→ **What to produce**: Return each line of the data below verbatim; pictures are to be left out.

Geometric shape question records
-----
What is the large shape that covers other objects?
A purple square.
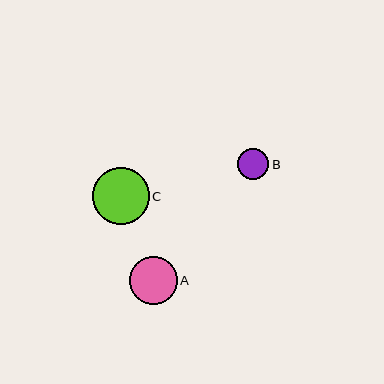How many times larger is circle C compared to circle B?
Circle C is approximately 1.8 times the size of circle B.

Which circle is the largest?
Circle C is the largest with a size of approximately 56 pixels.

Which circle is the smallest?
Circle B is the smallest with a size of approximately 31 pixels.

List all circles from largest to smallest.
From largest to smallest: C, A, B.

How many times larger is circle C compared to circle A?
Circle C is approximately 1.2 times the size of circle A.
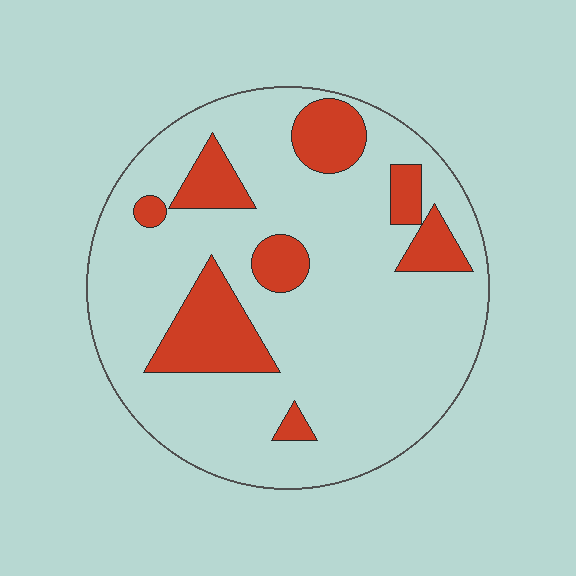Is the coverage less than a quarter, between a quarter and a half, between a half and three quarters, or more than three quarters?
Less than a quarter.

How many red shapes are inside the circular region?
8.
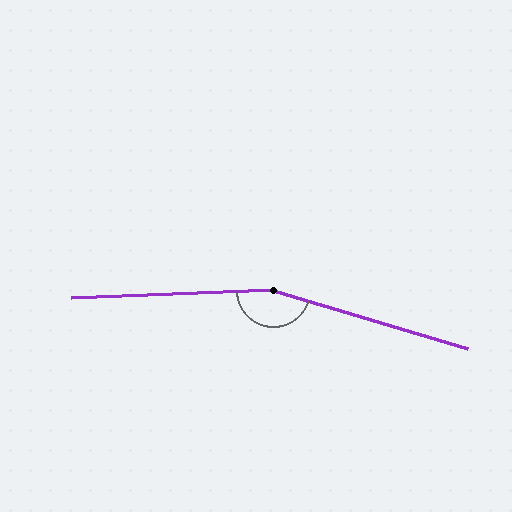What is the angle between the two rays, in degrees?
Approximately 161 degrees.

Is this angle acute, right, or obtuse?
It is obtuse.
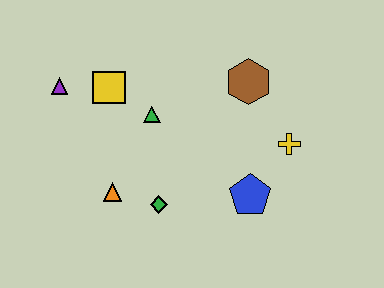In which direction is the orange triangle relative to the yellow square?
The orange triangle is below the yellow square.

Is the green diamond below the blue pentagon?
Yes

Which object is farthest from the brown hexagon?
The purple triangle is farthest from the brown hexagon.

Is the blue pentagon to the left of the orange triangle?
No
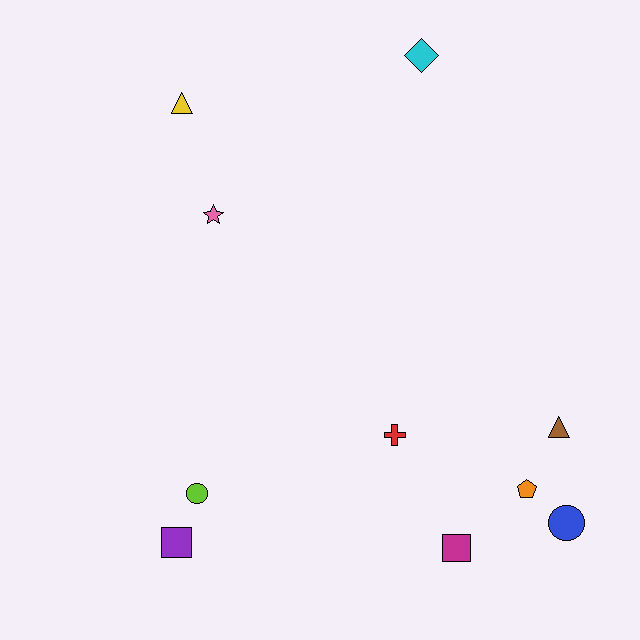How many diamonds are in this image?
There is 1 diamond.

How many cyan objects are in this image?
There is 1 cyan object.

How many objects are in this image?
There are 10 objects.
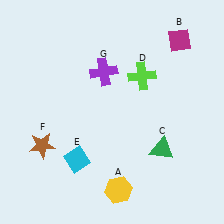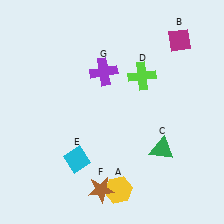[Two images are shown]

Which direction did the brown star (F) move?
The brown star (F) moved down and to the right.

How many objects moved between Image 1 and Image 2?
1 object moved between the two images.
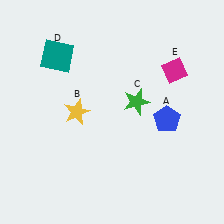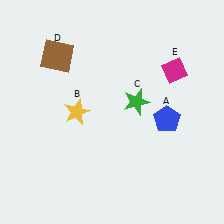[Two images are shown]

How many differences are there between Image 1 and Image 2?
There is 1 difference between the two images.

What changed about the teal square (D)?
In Image 1, D is teal. In Image 2, it changed to brown.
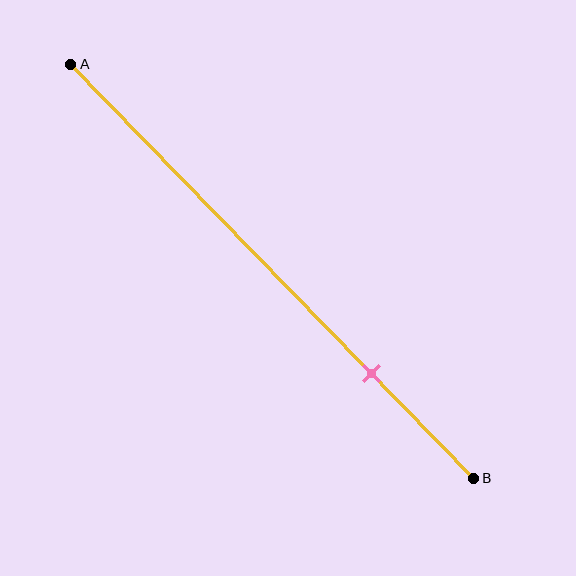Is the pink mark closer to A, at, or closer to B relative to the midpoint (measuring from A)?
The pink mark is closer to point B than the midpoint of segment AB.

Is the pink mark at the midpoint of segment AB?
No, the mark is at about 75% from A, not at the 50% midpoint.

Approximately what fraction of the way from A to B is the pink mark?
The pink mark is approximately 75% of the way from A to B.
-----
→ **Solution to this task**:
What is the large shape that covers other objects?
A purple square.
How many times larger is circle C compared to circle B?
Circle C is approximately 1.8 times the size of circle B.

Which circle is the largest?
Circle C is the largest with a size of approximately 56 pixels.

Which circle is the smallest?
Circle B is the smallest with a size of approximately 31 pixels.

List all circles from largest to smallest.
From largest to smallest: C, A, B.

How many times larger is circle C compared to circle A?
Circle C is approximately 1.2 times the size of circle A.
Is the coverage less than a quarter, between a quarter and a half, between a half and three quarters, or more than three quarters?
Less than a quarter.

How many red shapes are inside the circular region?
8.
What is the angle between the two rays, in degrees?
Approximately 161 degrees.

Is this angle acute, right, or obtuse?
It is obtuse.
In which direction is the orange triangle relative to the yellow square?
The orange triangle is below the yellow square.

Is the green diamond below the blue pentagon?
Yes

Which object is farthest from the brown hexagon?
The purple triangle is farthest from the brown hexagon.

Is the blue pentagon to the left of the orange triangle?
No
How many diamonds are in this image?
There is 1 diamond.

How many cyan objects are in this image?
There is 1 cyan object.

How many objects are in this image?
There are 10 objects.
[Two images are shown]

Which direction did the brown star (F) move?
The brown star (F) moved down and to the right.

How many objects moved between Image 1 and Image 2?
1 object moved between the two images.
[Two images are shown]

How many differences are there between Image 1 and Image 2?
There is 1 difference between the two images.

What changed about the teal square (D)?
In Image 1, D is teal. In Image 2, it changed to brown.
Is the pink mark closer to A, at, or closer to B relative to the midpoint (measuring from A)?
The pink mark is closer to point B than the midpoint of segment AB.

Is the pink mark at the midpoint of segment AB?
No, the mark is at about 75% from A, not at the 50% midpoint.

Approximately what fraction of the way from A to B is the pink mark?
The pink mark is approximately 75% of the way from A to B.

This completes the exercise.